PROBLEM STATEMENT:
Output the lines of the records from the one containing "What are the coordinates" through the last, both ends included. Leave pictures out.

# # # # #

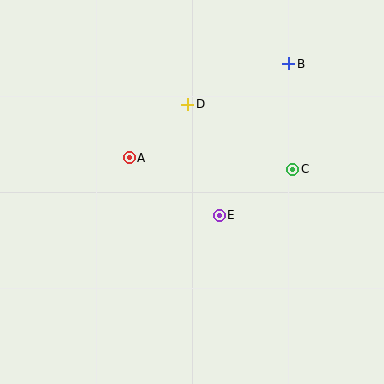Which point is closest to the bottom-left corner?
Point A is closest to the bottom-left corner.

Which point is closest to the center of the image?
Point E at (219, 215) is closest to the center.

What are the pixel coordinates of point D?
Point D is at (188, 104).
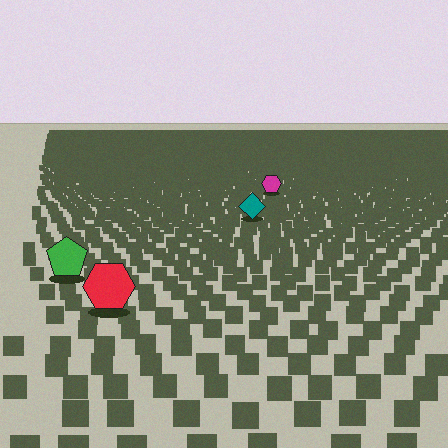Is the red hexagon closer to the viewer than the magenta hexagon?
Yes. The red hexagon is closer — you can tell from the texture gradient: the ground texture is coarser near it.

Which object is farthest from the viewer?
The magenta hexagon is farthest from the viewer. It appears smaller and the ground texture around it is denser.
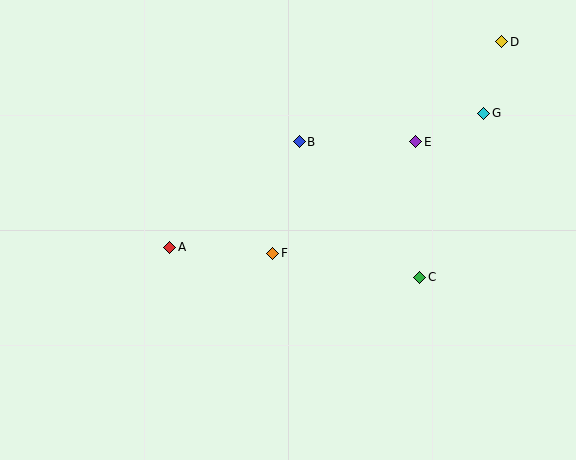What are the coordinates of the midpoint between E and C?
The midpoint between E and C is at (418, 210).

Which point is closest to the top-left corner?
Point A is closest to the top-left corner.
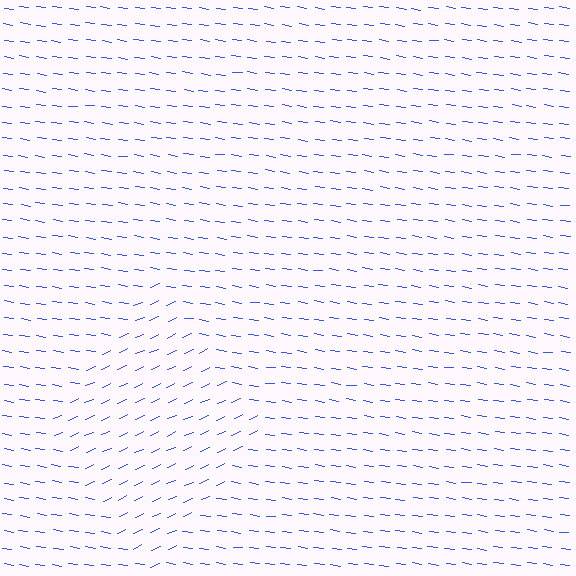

# # # # #

IN RESPONSE:
What are the coordinates of the midpoint between E and C?
The midpoint between E and C is at (418, 210).

Which point is closest to the top-left corner?
Point A is closest to the top-left corner.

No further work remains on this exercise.